## DATA FOR THIS EXERCISE
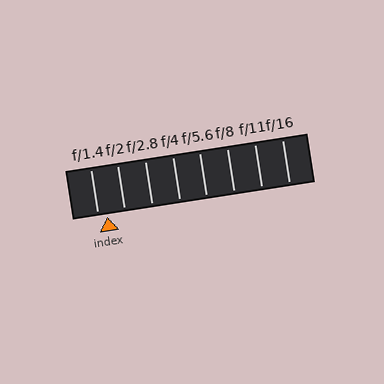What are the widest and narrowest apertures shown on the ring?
The widest aperture shown is f/1.4 and the narrowest is f/16.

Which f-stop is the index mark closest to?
The index mark is closest to f/1.4.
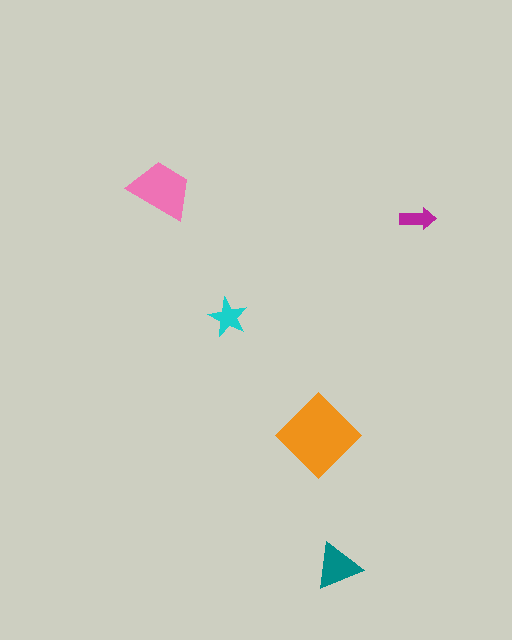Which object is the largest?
The orange diamond.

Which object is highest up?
The pink trapezoid is topmost.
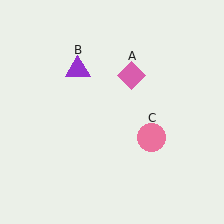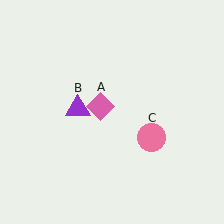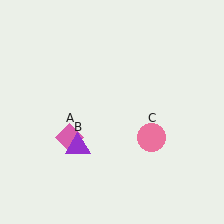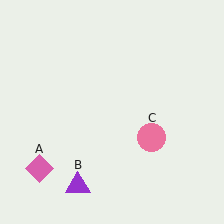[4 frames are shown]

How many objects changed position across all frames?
2 objects changed position: pink diamond (object A), purple triangle (object B).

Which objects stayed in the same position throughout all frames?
Pink circle (object C) remained stationary.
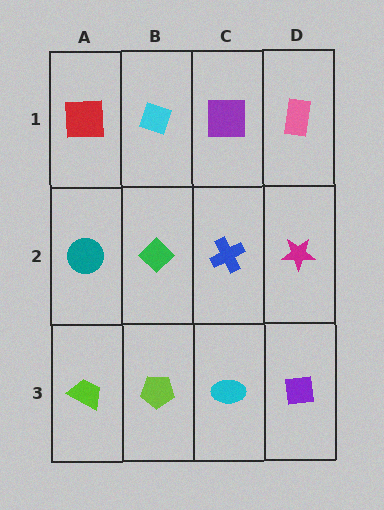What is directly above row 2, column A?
A red square.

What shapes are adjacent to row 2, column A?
A red square (row 1, column A), a lime trapezoid (row 3, column A), a green diamond (row 2, column B).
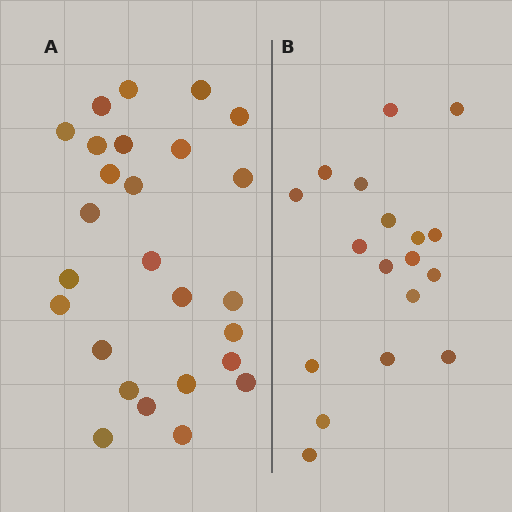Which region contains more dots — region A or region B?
Region A (the left region) has more dots.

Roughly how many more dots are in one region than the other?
Region A has roughly 8 or so more dots than region B.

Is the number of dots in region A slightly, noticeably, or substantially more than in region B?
Region A has noticeably more, but not dramatically so. The ratio is roughly 1.4 to 1.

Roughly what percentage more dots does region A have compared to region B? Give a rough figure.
About 45% more.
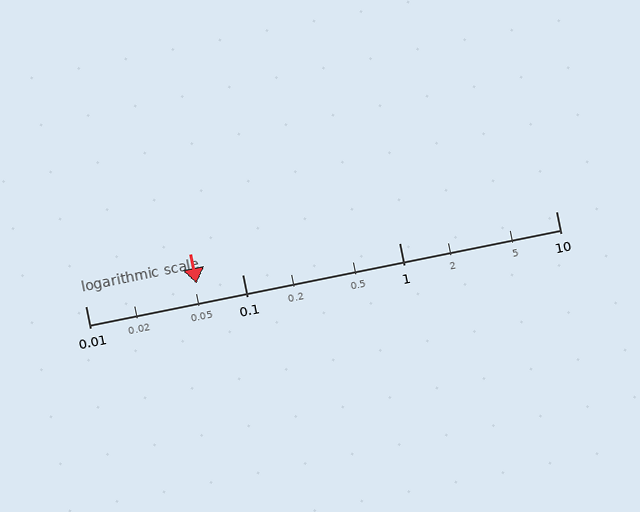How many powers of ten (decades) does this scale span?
The scale spans 3 decades, from 0.01 to 10.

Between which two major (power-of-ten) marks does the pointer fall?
The pointer is between 0.01 and 0.1.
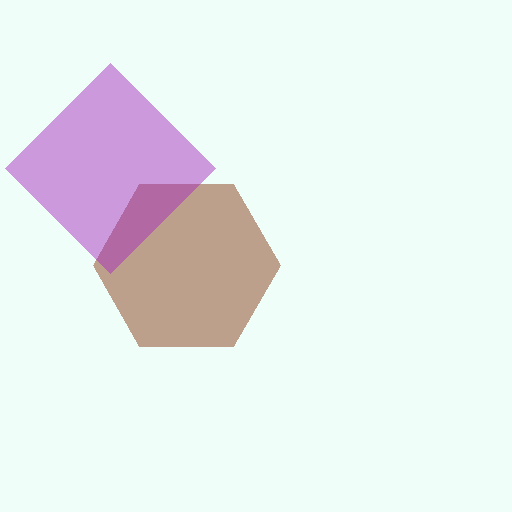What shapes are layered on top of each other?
The layered shapes are: a brown hexagon, a purple diamond.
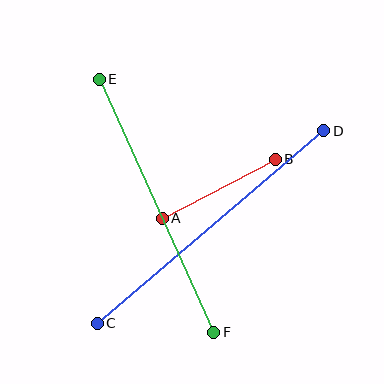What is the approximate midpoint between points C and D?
The midpoint is at approximately (211, 227) pixels.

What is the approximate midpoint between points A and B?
The midpoint is at approximately (219, 189) pixels.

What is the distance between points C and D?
The distance is approximately 297 pixels.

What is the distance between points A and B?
The distance is approximately 127 pixels.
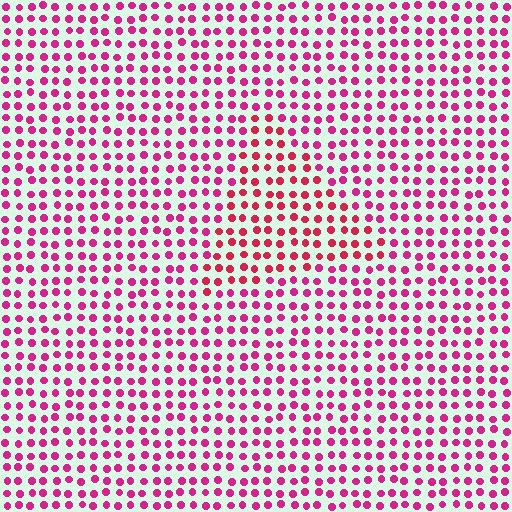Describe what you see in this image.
The image is filled with small magenta elements in a uniform arrangement. A triangle-shaped region is visible where the elements are tinted to a slightly different hue, forming a subtle color boundary.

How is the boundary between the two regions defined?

## GIVEN TASK
Restate the listing above word for word, and skip the pictures.

## RESPONSE
What are the widest and narrowest apertures shown on the ring?
The widest aperture shown is f/1.4 and the narrowest is f/16.

Which f-stop is the index mark closest to?
The index mark is closest to f/1.4.
Which object is the largest?
The orange diamond.

Which object is highest up?
The pink trapezoid is topmost.
[4 frames are shown]

How many objects changed position across all frames?
2 objects changed position: pink diamond (object A), purple triangle (object B).

Which objects stayed in the same position throughout all frames?
Pink circle (object C) remained stationary.
What is directly above row 2, column A?
A red square.

What shapes are adjacent to row 2, column A?
A red square (row 1, column A), a lime trapezoid (row 3, column A), a green diamond (row 2, column B).
Which region contains more dots — region A or region B?
Region A (the left region) has more dots.

Roughly how many more dots are in one region than the other?
Region A has roughly 8 or so more dots than region B.

Is the number of dots in region A slightly, noticeably, or substantially more than in region B?
Region A has noticeably more, but not dramatically so. The ratio is roughly 1.4 to 1.

Roughly what percentage more dots does region A have compared to region B? Give a rough figure.
About 45% more.
How many powers of ten (decades) does this scale span?
The scale spans 3 decades, from 0.01 to 10.

Between which two major (power-of-ten) marks does the pointer fall?
The pointer is between 0.01 and 0.1.
What shapes are layered on top of each other?
The layered shapes are: a brown hexagon, a purple diamond.
What is the approximate midpoint between points C and D?
The midpoint is at approximately (211, 227) pixels.

What is the approximate midpoint between points A and B?
The midpoint is at approximately (219, 189) pixels.

What is the distance between points C and D?
The distance is approximately 297 pixels.

What is the distance between points A and B?
The distance is approximately 127 pixels.
Describe what you see in this image.
The image is filled with small magenta elements in a uniform arrangement. A triangle-shaped region is visible where the elements are tinted to a slightly different hue, forming a subtle color boundary.

How is the boundary between the two regions defined?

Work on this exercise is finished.